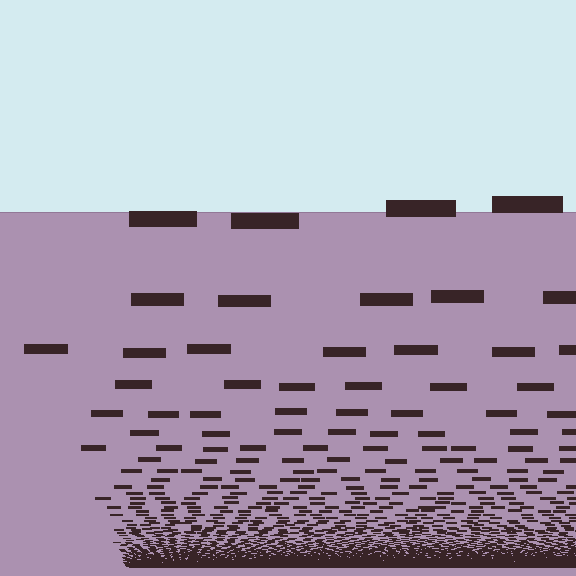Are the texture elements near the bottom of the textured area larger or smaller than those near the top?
Smaller. The gradient is inverted — elements near the bottom are smaller and denser.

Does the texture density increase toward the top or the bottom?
Density increases toward the bottom.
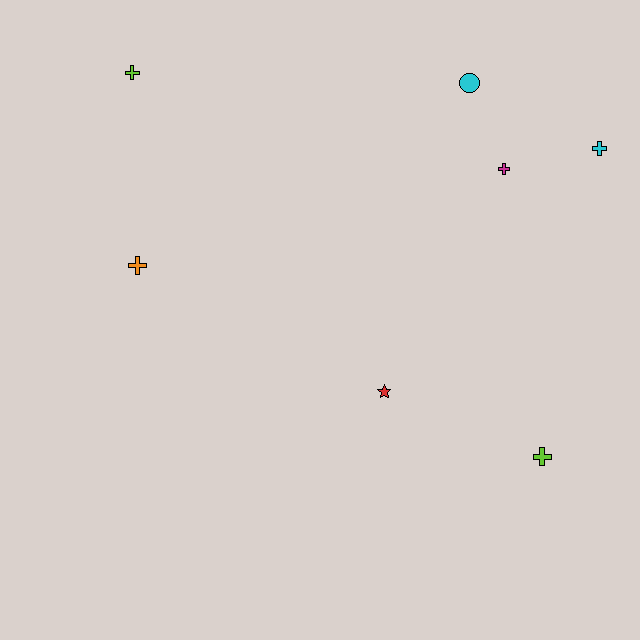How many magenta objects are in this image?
There is 1 magenta object.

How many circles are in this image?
There is 1 circle.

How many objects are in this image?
There are 7 objects.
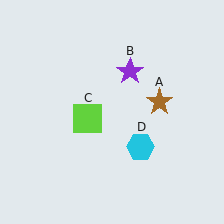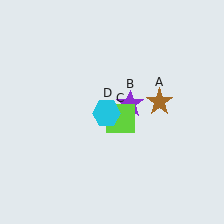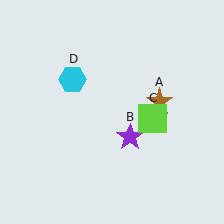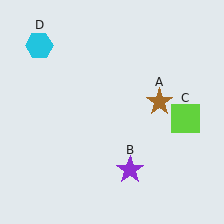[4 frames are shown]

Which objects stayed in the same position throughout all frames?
Brown star (object A) remained stationary.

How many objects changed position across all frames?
3 objects changed position: purple star (object B), lime square (object C), cyan hexagon (object D).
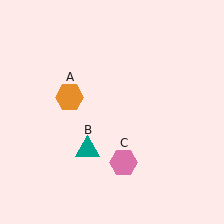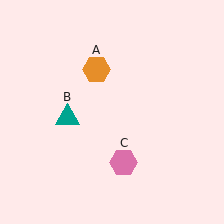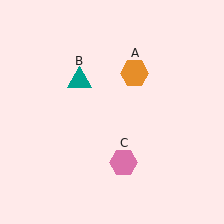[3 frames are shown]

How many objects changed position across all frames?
2 objects changed position: orange hexagon (object A), teal triangle (object B).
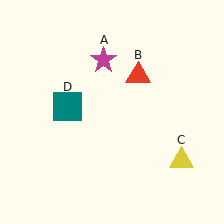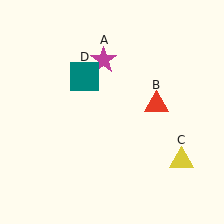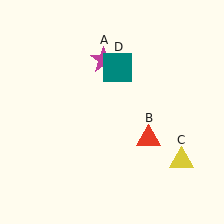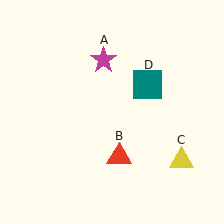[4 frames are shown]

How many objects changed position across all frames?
2 objects changed position: red triangle (object B), teal square (object D).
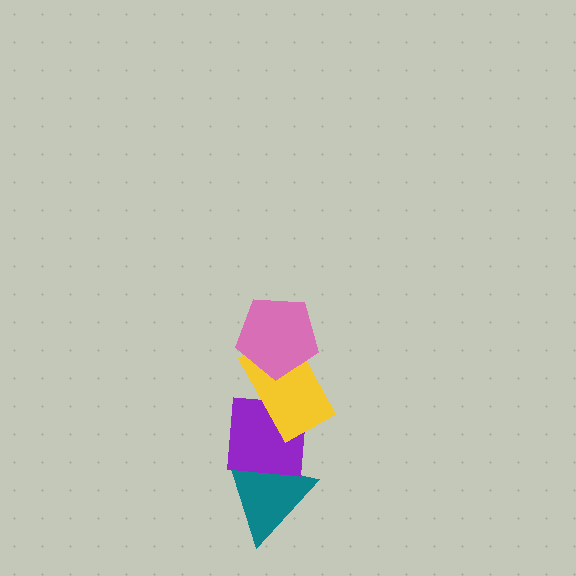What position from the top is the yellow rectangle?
The yellow rectangle is 2nd from the top.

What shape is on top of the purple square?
The yellow rectangle is on top of the purple square.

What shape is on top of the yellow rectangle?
The pink pentagon is on top of the yellow rectangle.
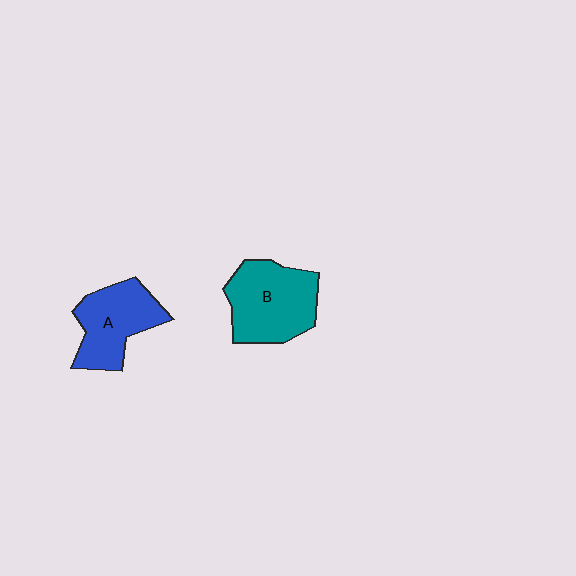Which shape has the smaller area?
Shape A (blue).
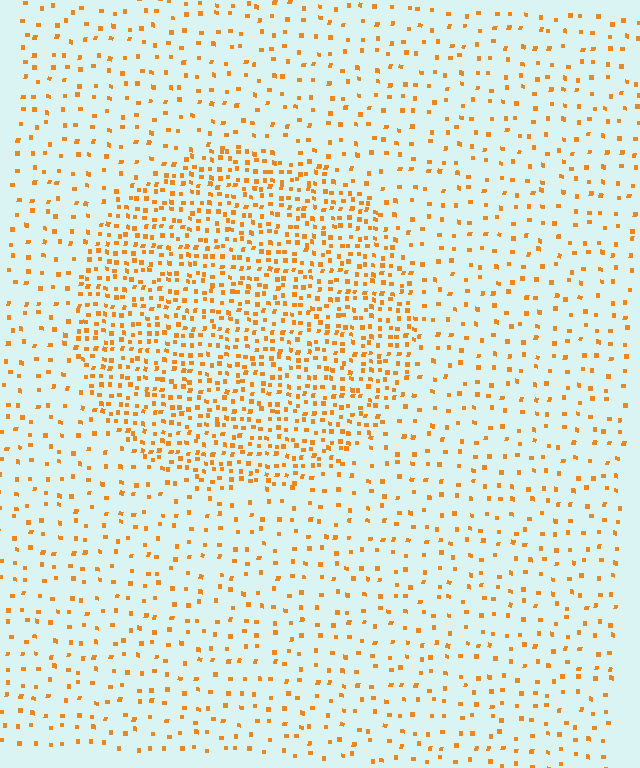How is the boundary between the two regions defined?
The boundary is defined by a change in element density (approximately 2.7x ratio). All elements are the same color, size, and shape.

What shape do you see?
I see a circle.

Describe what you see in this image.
The image contains small orange elements arranged at two different densities. A circle-shaped region is visible where the elements are more densely packed than the surrounding area.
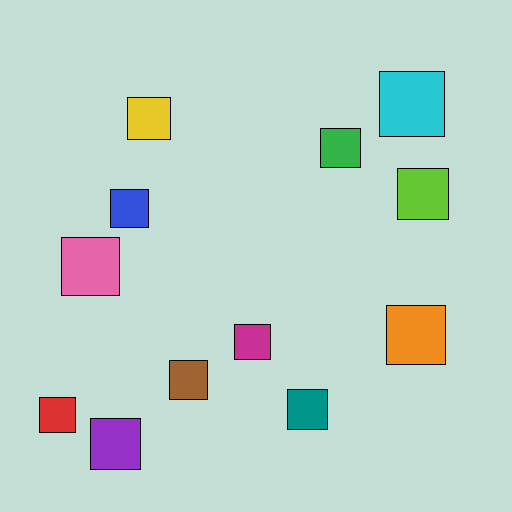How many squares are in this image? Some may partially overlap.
There are 12 squares.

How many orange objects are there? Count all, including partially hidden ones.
There is 1 orange object.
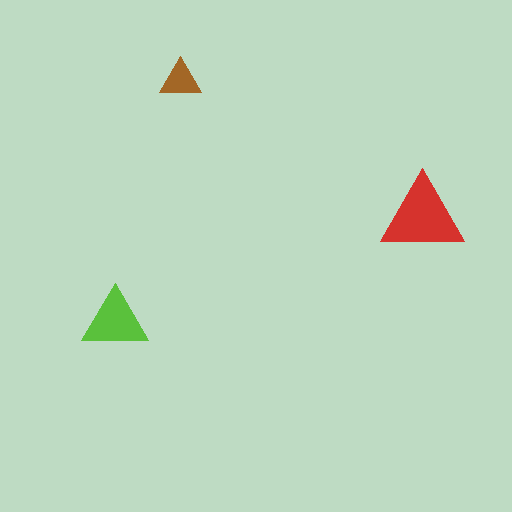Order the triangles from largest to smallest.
the red one, the lime one, the brown one.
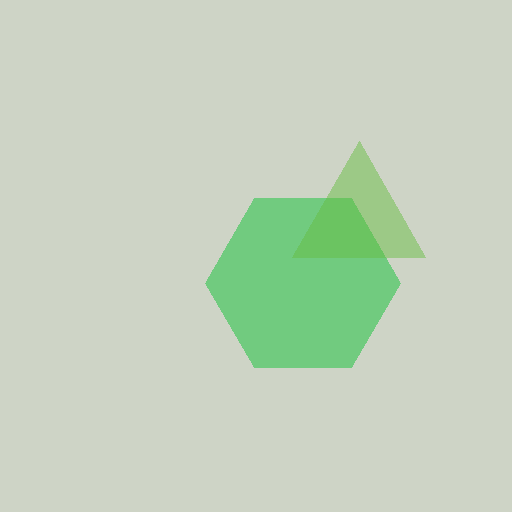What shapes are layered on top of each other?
The layered shapes are: a green hexagon, a lime triangle.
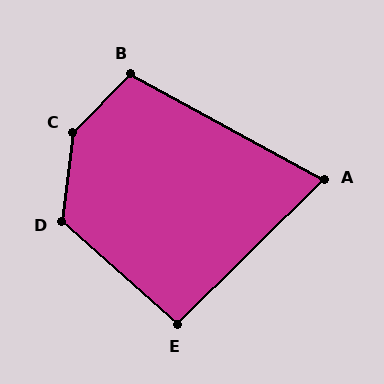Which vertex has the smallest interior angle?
A, at approximately 73 degrees.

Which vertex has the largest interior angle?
C, at approximately 142 degrees.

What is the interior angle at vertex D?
Approximately 125 degrees (obtuse).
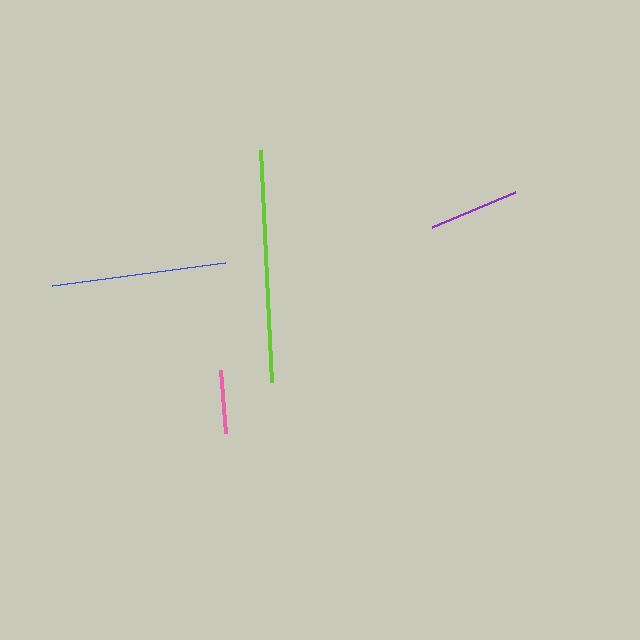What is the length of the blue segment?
The blue segment is approximately 175 pixels long.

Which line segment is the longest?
The lime line is the longest at approximately 233 pixels.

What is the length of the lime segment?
The lime segment is approximately 233 pixels long.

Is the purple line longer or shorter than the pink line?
The purple line is longer than the pink line.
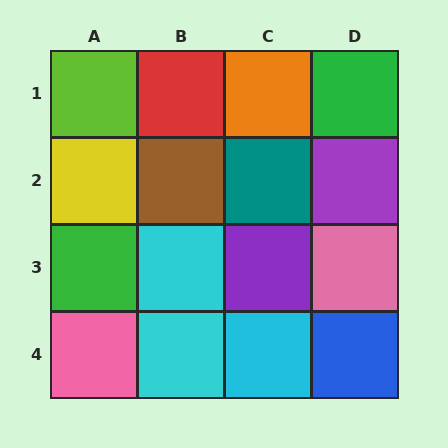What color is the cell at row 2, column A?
Yellow.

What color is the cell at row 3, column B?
Cyan.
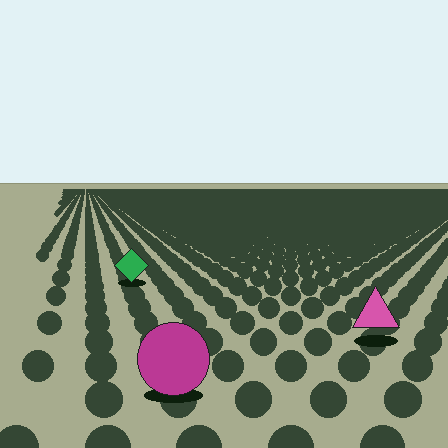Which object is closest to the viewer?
The magenta circle is closest. The texture marks near it are larger and more spread out.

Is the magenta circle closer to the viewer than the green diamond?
Yes. The magenta circle is closer — you can tell from the texture gradient: the ground texture is coarser near it.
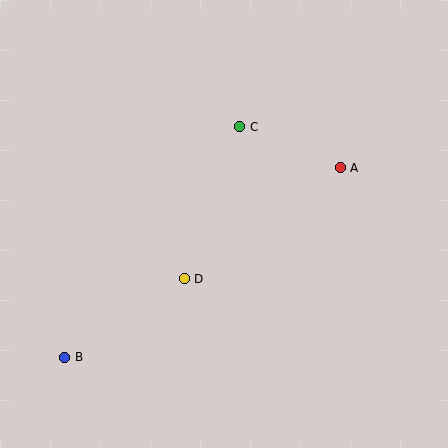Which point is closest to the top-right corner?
Point A is closest to the top-right corner.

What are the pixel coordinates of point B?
Point B is at (65, 357).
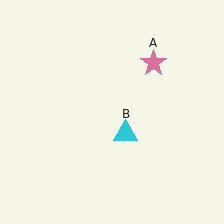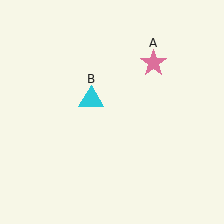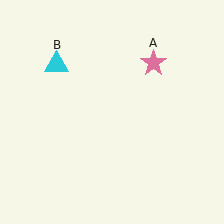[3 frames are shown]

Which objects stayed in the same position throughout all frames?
Pink star (object A) remained stationary.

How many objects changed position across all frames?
1 object changed position: cyan triangle (object B).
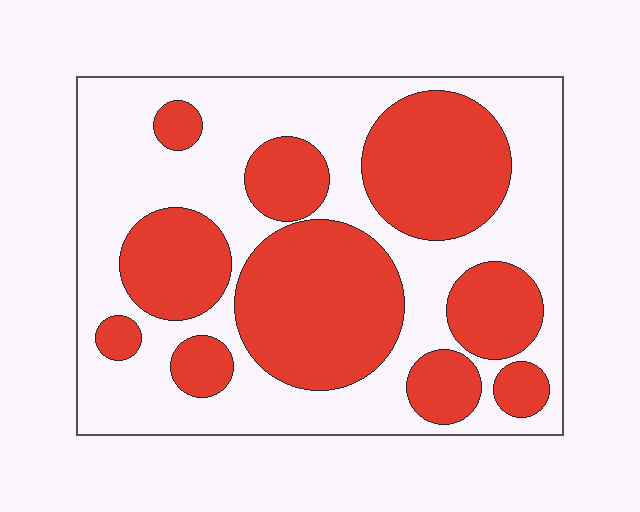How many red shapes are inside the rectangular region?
10.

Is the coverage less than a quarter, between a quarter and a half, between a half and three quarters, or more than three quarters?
Between a quarter and a half.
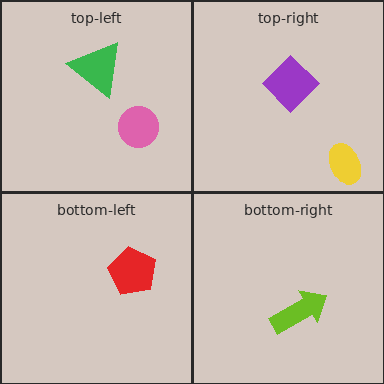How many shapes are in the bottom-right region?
1.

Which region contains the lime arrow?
The bottom-right region.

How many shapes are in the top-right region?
2.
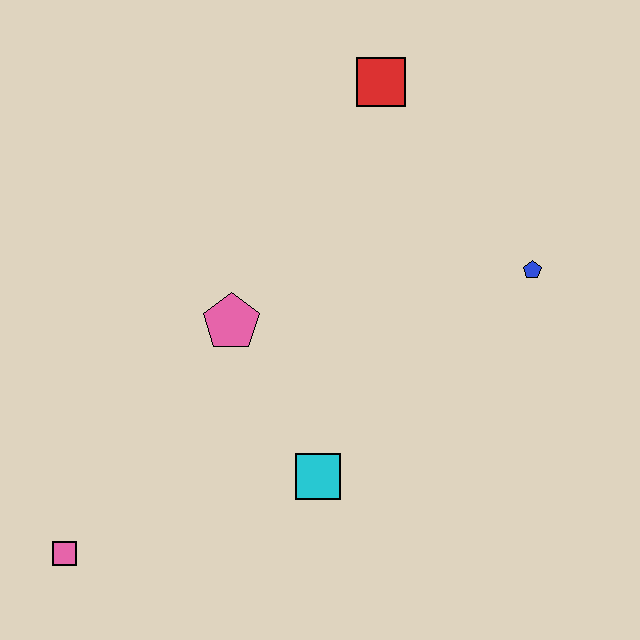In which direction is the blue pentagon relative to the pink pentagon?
The blue pentagon is to the right of the pink pentagon.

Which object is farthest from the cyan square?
The red square is farthest from the cyan square.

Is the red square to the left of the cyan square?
No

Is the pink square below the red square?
Yes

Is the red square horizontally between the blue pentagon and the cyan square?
Yes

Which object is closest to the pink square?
The cyan square is closest to the pink square.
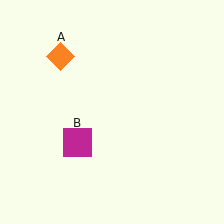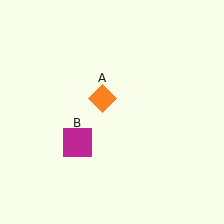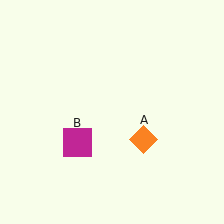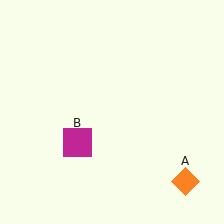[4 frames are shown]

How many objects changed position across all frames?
1 object changed position: orange diamond (object A).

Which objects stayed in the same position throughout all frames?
Magenta square (object B) remained stationary.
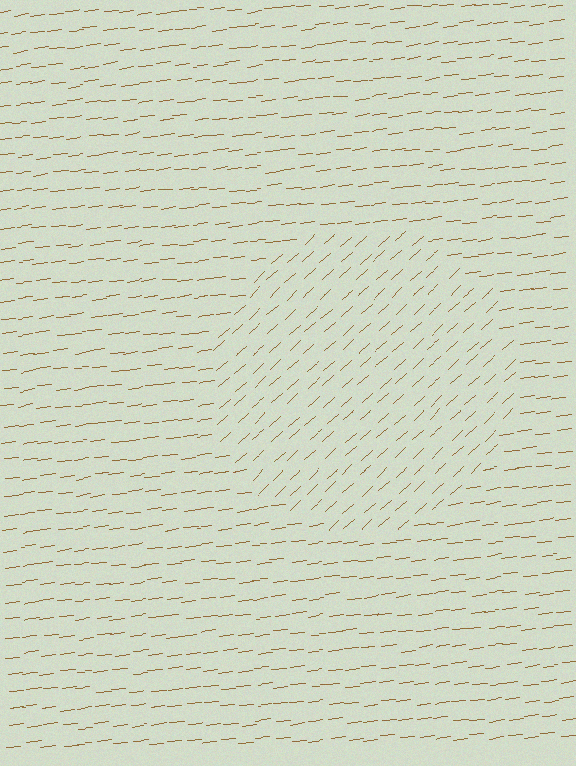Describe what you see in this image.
The image is filled with small brown line segments. A circle region in the image has lines oriented differently from the surrounding lines, creating a visible texture boundary.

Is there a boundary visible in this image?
Yes, there is a texture boundary formed by a change in line orientation.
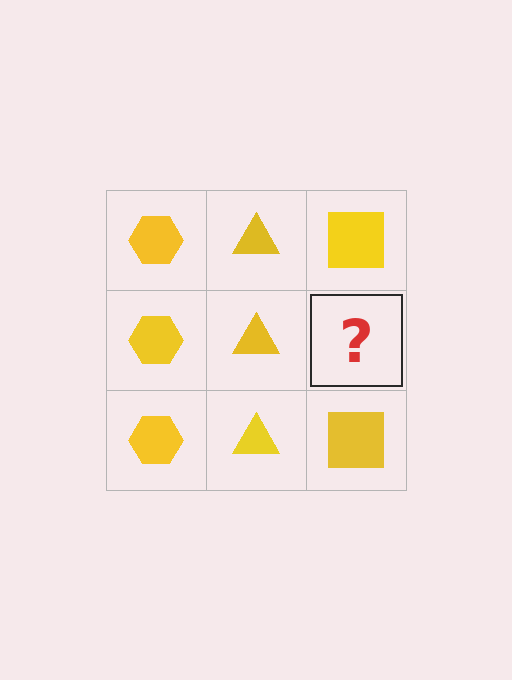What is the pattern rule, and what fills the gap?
The rule is that each column has a consistent shape. The gap should be filled with a yellow square.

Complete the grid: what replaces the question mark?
The question mark should be replaced with a yellow square.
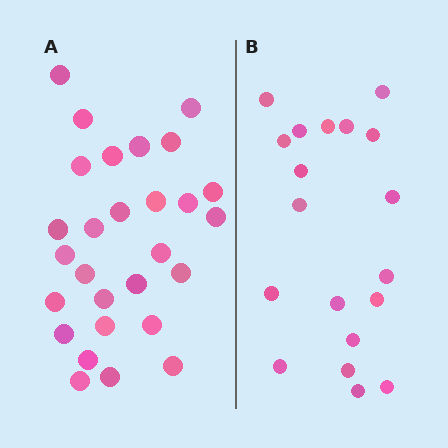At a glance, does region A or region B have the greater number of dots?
Region A (the left region) has more dots.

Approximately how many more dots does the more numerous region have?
Region A has roughly 8 or so more dots than region B.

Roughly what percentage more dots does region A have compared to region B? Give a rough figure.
About 45% more.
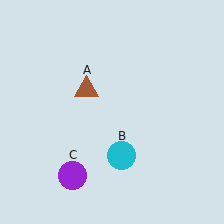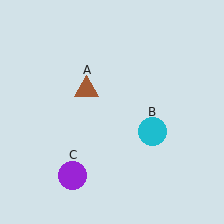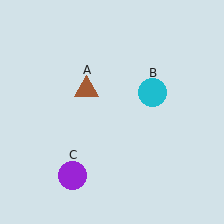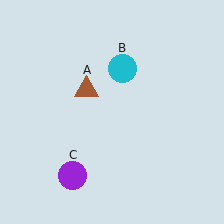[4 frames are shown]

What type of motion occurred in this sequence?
The cyan circle (object B) rotated counterclockwise around the center of the scene.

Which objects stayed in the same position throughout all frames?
Brown triangle (object A) and purple circle (object C) remained stationary.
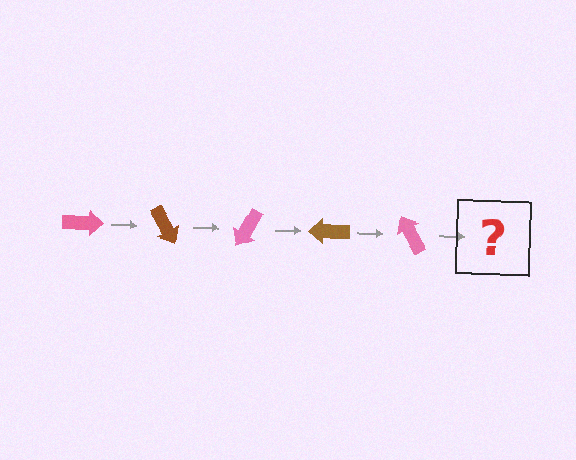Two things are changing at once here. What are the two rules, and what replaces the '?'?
The two rules are that it rotates 60 degrees clockwise each step and the color cycles through pink and brown. The '?' should be a brown arrow, rotated 300 degrees clockwise from the start.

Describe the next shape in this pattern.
It should be a brown arrow, rotated 300 degrees clockwise from the start.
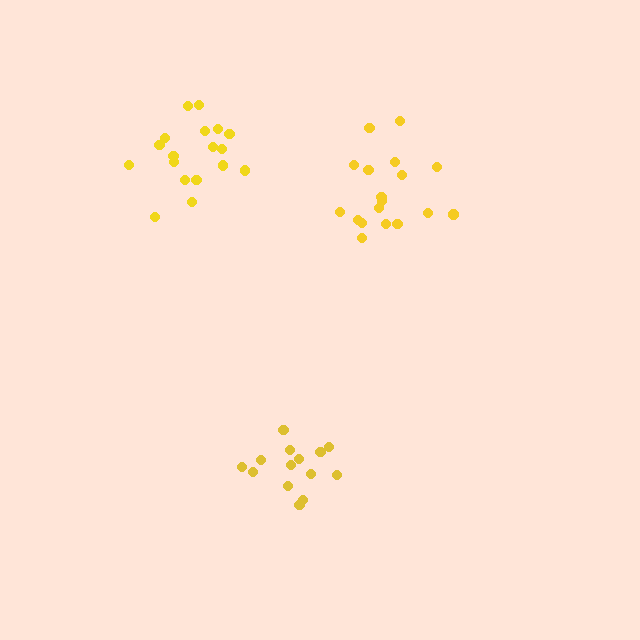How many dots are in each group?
Group 1: 14 dots, Group 2: 18 dots, Group 3: 18 dots (50 total).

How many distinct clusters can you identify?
There are 3 distinct clusters.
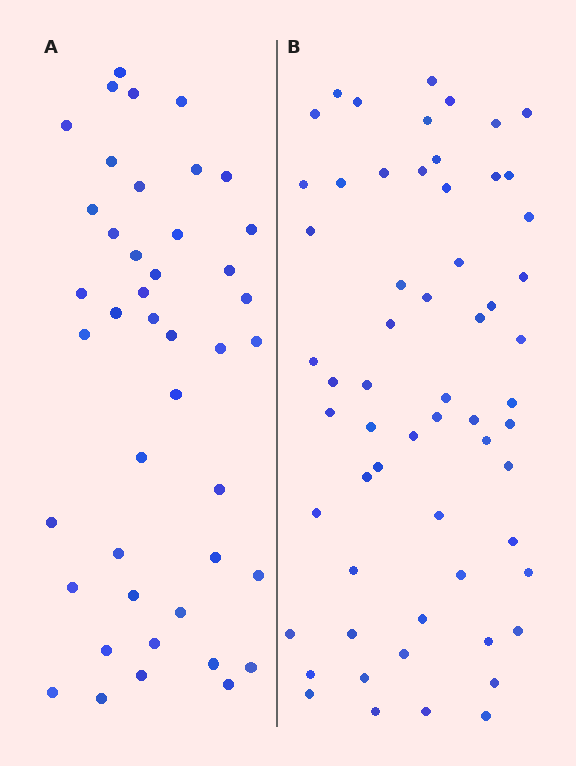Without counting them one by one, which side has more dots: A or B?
------------------------------
# YOUR INSTRUCTIONS
Your task is to quote exactly the lines from the one with "How many dots are in each group?" through the end of the material, both included, without reproducing any pictures.

# TASK SOLUTION
How many dots are in each group?
Group 1: 14 dots, Group 2: 18 dots, Group 3: 18 dots (50 total).

How many distinct clusters can you identify?
There are 3 distinct clusters.
Without counting them one by one, which side has more dots: A or B?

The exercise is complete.